Information provided:
○ ○ ○ ○

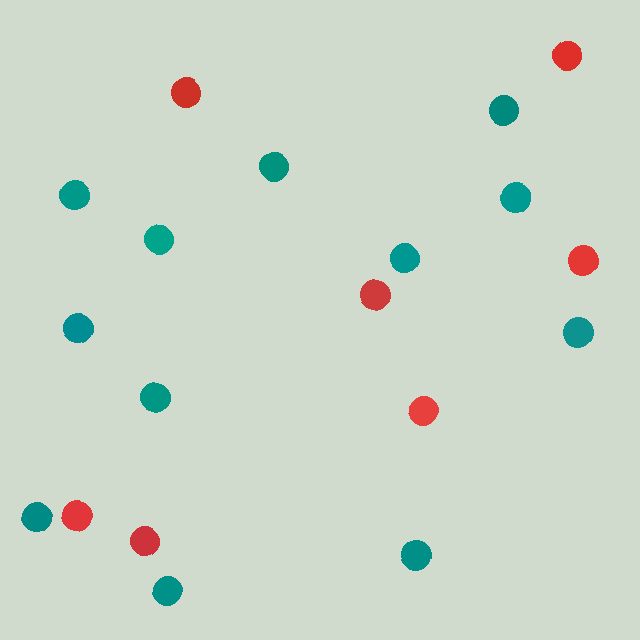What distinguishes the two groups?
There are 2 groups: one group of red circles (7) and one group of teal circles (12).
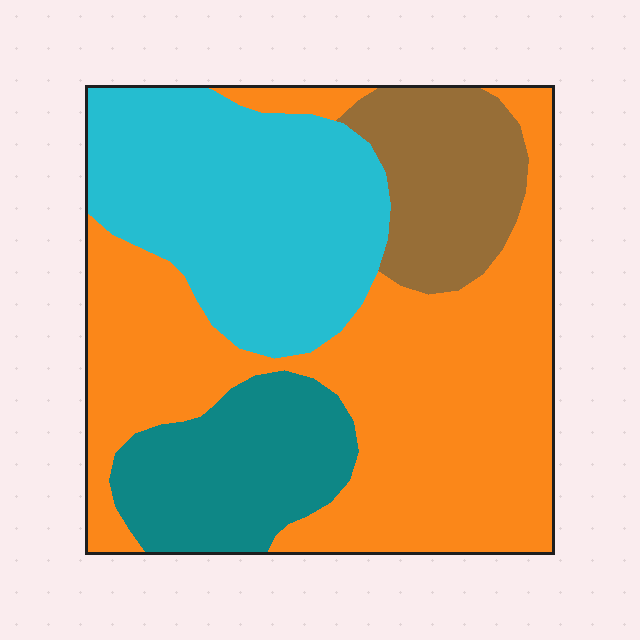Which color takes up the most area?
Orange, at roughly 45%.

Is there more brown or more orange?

○ ○ ○ ○

What you should do: Write out the material above once more, exactly as it reads, with no pictures.

Correct result:
What distinguishes the two groups?
There are 2 groups: one group of red circles (7) and one group of teal circles (12).
Which color takes up the most area?
Orange, at roughly 45%.

Is there more brown or more orange?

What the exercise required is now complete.